Questions about pictured shapes
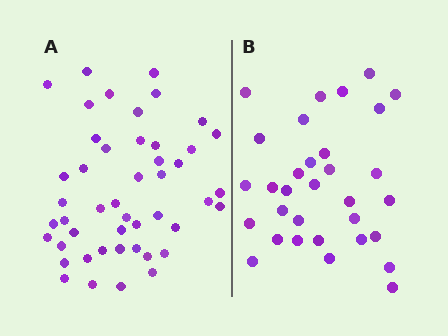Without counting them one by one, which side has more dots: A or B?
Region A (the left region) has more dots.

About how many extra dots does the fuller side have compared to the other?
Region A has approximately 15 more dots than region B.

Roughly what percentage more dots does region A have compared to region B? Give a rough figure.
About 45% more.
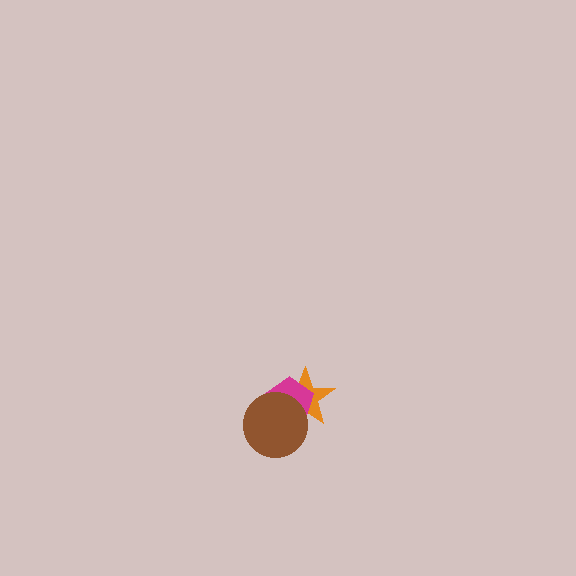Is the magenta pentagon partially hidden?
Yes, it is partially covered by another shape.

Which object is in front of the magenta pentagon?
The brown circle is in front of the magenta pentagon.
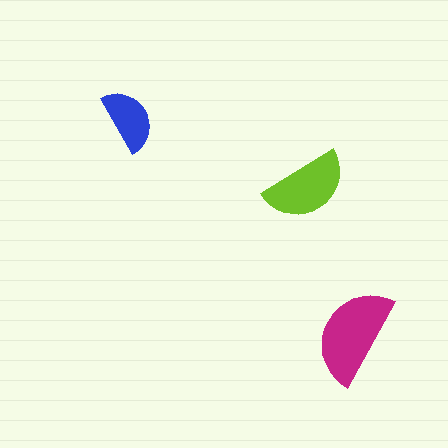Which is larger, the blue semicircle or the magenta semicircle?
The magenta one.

Required work
Everything from the line with "About how many" through the end of the records above, and nothing else, is to be quoted exactly; please leave the pictures out.

Reply
About how many extra dots does the fuller side have compared to the other?
Region A has approximately 15 more dots than region B.

Roughly what percentage more dots does region A have compared to region B? Give a rough figure.
About 45% more.
Is the magenta pentagon partially hidden?
Yes, it is partially covered by another shape.

Which object is in front of the magenta pentagon?
The brown circle is in front of the magenta pentagon.
Which is larger, the blue semicircle or the magenta semicircle?
The magenta one.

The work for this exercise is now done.